** START OF Records supplied **

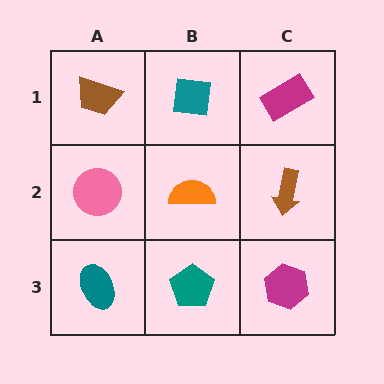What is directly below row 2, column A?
A teal ellipse.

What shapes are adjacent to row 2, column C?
A magenta rectangle (row 1, column C), a magenta hexagon (row 3, column C), an orange semicircle (row 2, column B).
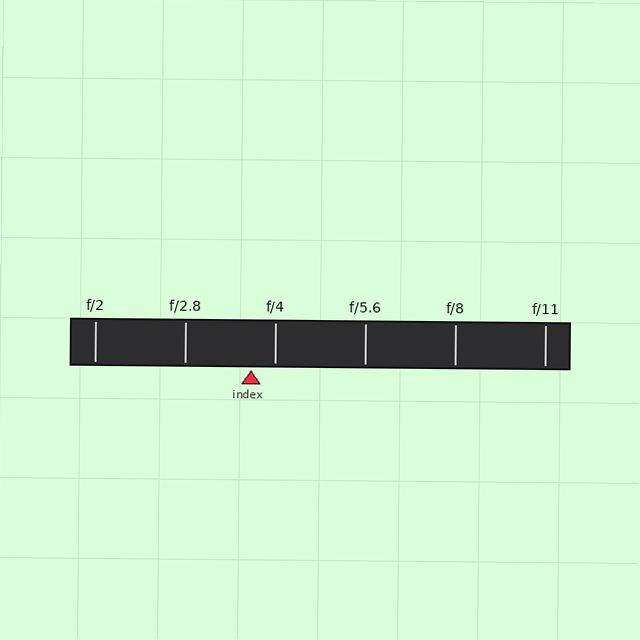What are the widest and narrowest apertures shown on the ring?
The widest aperture shown is f/2 and the narrowest is f/11.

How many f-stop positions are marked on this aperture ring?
There are 6 f-stop positions marked.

** END OF Records supplied **

Task description: Output, exactly, all the records above; include no pictures.

Reply to the exercise:
What is directly below row 2, column A?
A teal ellipse.

What shapes are adjacent to row 2, column C?
A magenta rectangle (row 1, column C), a magenta hexagon (row 3, column C), an orange semicircle (row 2, column B).
What are the widest and narrowest apertures shown on the ring?
The widest aperture shown is f/2 and the narrowest is f/11.

How many f-stop positions are marked on this aperture ring?
There are 6 f-stop positions marked.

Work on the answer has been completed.